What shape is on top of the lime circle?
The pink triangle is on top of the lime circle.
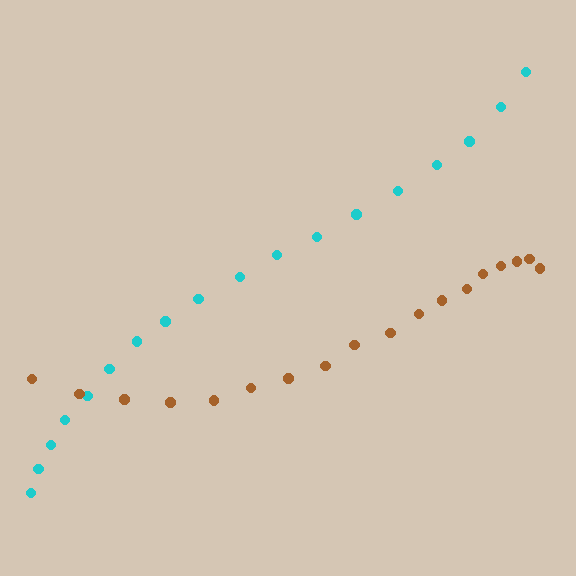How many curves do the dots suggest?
There are 2 distinct paths.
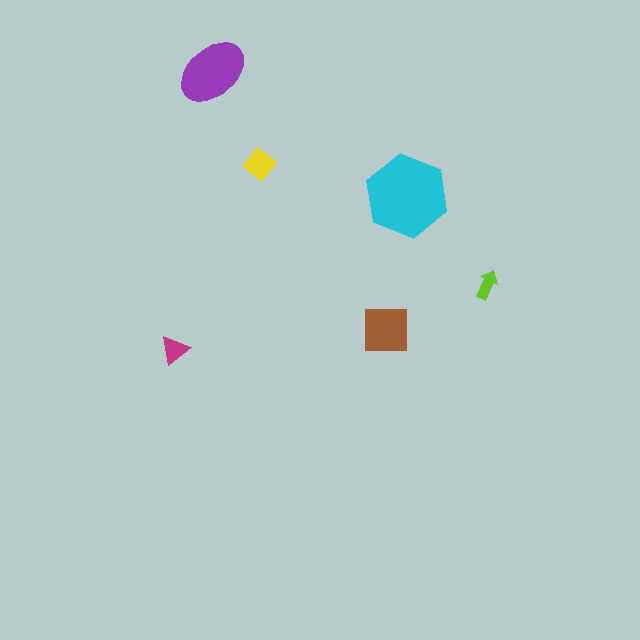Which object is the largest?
The cyan hexagon.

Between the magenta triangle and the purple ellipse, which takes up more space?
The purple ellipse.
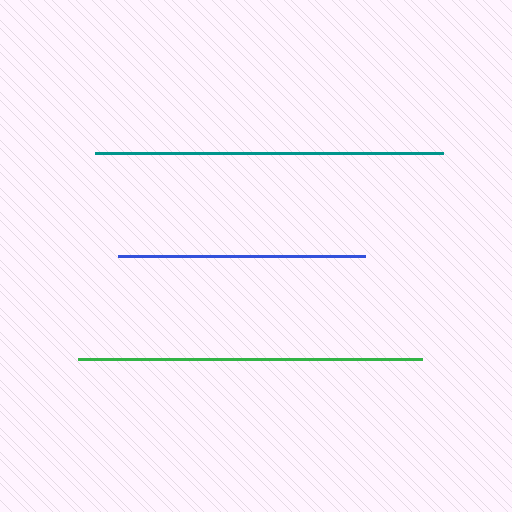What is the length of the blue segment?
The blue segment is approximately 246 pixels long.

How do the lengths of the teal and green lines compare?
The teal and green lines are approximately the same length.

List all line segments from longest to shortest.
From longest to shortest: teal and green (about equal), blue.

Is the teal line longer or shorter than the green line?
The teal and green lines are approximately the same length (about 348 and 344 pixels).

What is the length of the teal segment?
The teal segment is approximately 348 pixels long.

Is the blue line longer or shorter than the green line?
The green line is longer than the blue line.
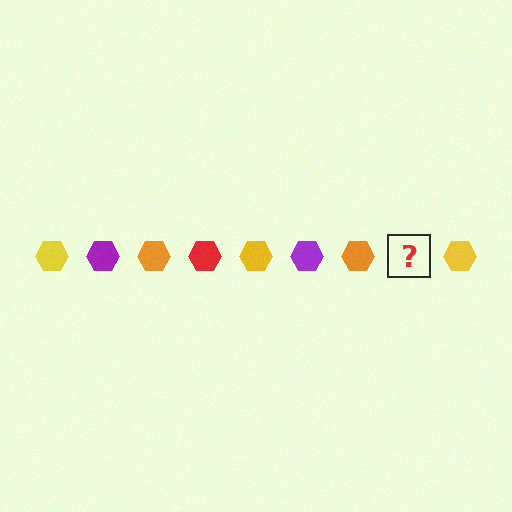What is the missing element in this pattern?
The missing element is a red hexagon.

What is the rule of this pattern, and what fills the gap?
The rule is that the pattern cycles through yellow, purple, orange, red hexagons. The gap should be filled with a red hexagon.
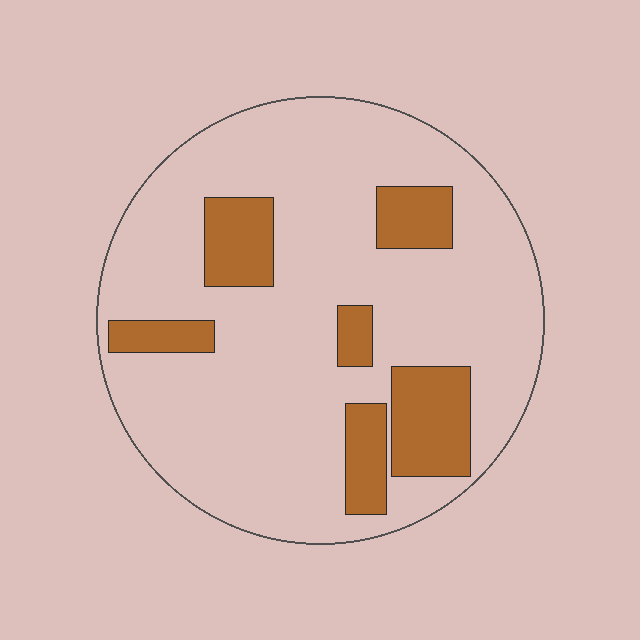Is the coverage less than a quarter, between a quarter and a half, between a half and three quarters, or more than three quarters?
Less than a quarter.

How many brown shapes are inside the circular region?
6.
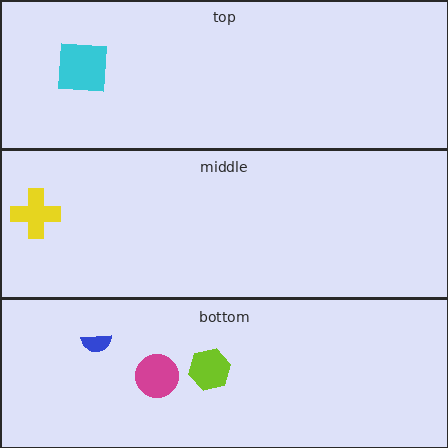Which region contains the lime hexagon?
The bottom region.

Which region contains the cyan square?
The top region.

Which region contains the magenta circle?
The bottom region.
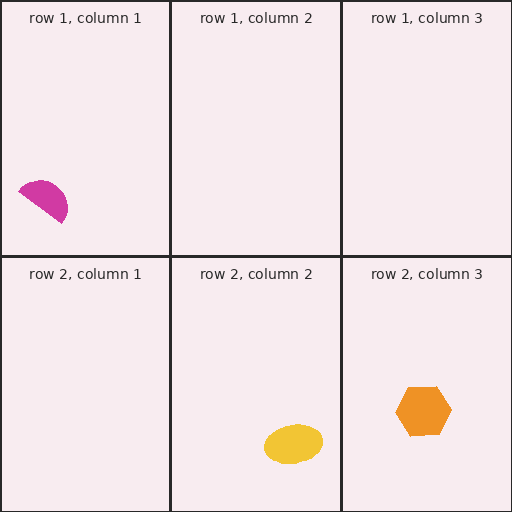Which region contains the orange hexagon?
The row 2, column 3 region.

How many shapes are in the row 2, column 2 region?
1.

━━━━━━━━━━━━━━━━

WRITTEN PROBLEM: Reproduce the entries above exactly. Do not include the images.

RESPONSE:
What shape is on top of the lime circle?
The pink triangle is on top of the lime circle.
How many curves do the dots suggest?
There are 2 distinct paths.
Which object is the largest?
The cyan hexagon.

Between the magenta triangle and the purple ellipse, which takes up more space?
The purple ellipse.
What is the length of the blue segment?
The blue segment is approximately 246 pixels long.

How do the lengths of the teal and green lines compare?
The teal and green lines are approximately the same length.

List all line segments from longest to shortest.
From longest to shortest: teal and green (about equal), blue.

Is the teal line longer or shorter than the green line?
The teal and green lines are approximately the same length (about 348 and 344 pixels).

What is the length of the teal segment?
The teal segment is approximately 348 pixels long.

Is the blue line longer or shorter than the green line?
The green line is longer than the blue line.
What is the missing element in this pattern?
The missing element is a red hexagon.

What is the rule of this pattern, and what fills the gap?
The rule is that the pattern cycles through yellow, purple, orange, red hexagons. The gap should be filled with a red hexagon.
Is the coverage less than a quarter, between a quarter and a half, between a half and three quarters, or more than three quarters?
Less than a quarter.

How many brown shapes are inside the circular region?
6.
Which region contains the lime hexagon?
The bottom region.

Which region contains the cyan square?
The top region.

Which region contains the magenta circle?
The bottom region.
Which region contains the orange hexagon?
The row 2, column 3 region.

How many shapes are in the row 2, column 2 region?
1.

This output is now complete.